-- BEGIN --

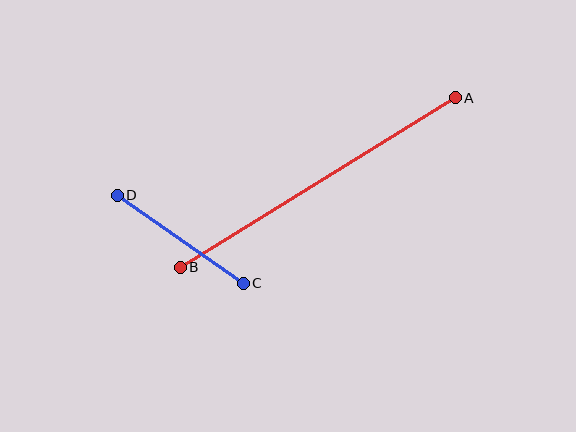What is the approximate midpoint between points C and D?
The midpoint is at approximately (180, 239) pixels.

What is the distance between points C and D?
The distance is approximately 154 pixels.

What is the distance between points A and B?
The distance is approximately 323 pixels.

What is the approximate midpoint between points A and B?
The midpoint is at approximately (318, 183) pixels.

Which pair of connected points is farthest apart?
Points A and B are farthest apart.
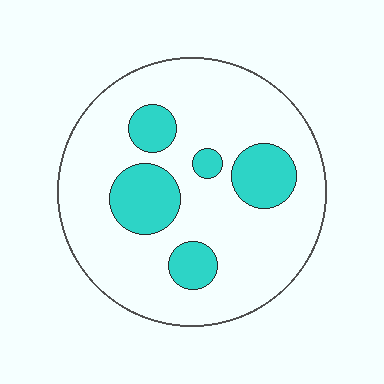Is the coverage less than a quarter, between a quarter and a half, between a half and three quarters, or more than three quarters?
Less than a quarter.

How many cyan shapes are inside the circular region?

-- END --

Instruction
Without the pictures, write out all of the material exactly.

Expected output
What is the approximate midpoint between points C and D?
The midpoint is at approximately (180, 239) pixels.

What is the distance between points C and D?
The distance is approximately 154 pixels.

What is the distance between points A and B?
The distance is approximately 323 pixels.

What is the approximate midpoint between points A and B?
The midpoint is at approximately (318, 183) pixels.

Which pair of connected points is farthest apart?
Points A and B are farthest apart.
Is the coverage less than a quarter, between a quarter and a half, between a half and three quarters, or more than three quarters?
Less than a quarter.

How many cyan shapes are inside the circular region?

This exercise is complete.